Given instruction:
Write the entries below out again exactly; any picture in them stays out.

::::::

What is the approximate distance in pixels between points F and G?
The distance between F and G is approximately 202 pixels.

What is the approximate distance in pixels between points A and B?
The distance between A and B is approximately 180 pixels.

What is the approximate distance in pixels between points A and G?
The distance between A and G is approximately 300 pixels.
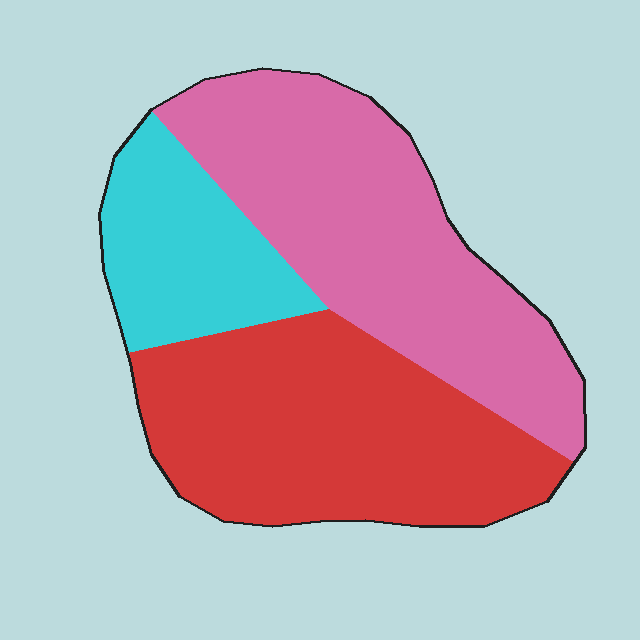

::::::

Task answer:
What is the approximate distance in pixels between points F and G?
The distance between F and G is approximately 202 pixels.

What is the approximate distance in pixels between points A and B?
The distance between A and B is approximately 180 pixels.

What is the approximate distance in pixels between points A and G?
The distance between A and G is approximately 300 pixels.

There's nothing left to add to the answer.